Recorded data:
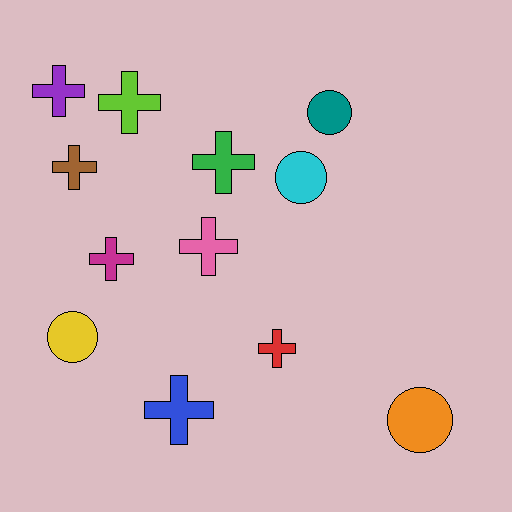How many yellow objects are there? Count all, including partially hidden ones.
There is 1 yellow object.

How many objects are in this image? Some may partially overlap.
There are 12 objects.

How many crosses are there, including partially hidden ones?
There are 8 crosses.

Exercise: Without the pictures, transcribe the listing above exactly.

Solution to this problem:
How many yellow objects are there? Count all, including partially hidden ones.
There is 1 yellow object.

How many objects are in this image? Some may partially overlap.
There are 12 objects.

How many crosses are there, including partially hidden ones?
There are 8 crosses.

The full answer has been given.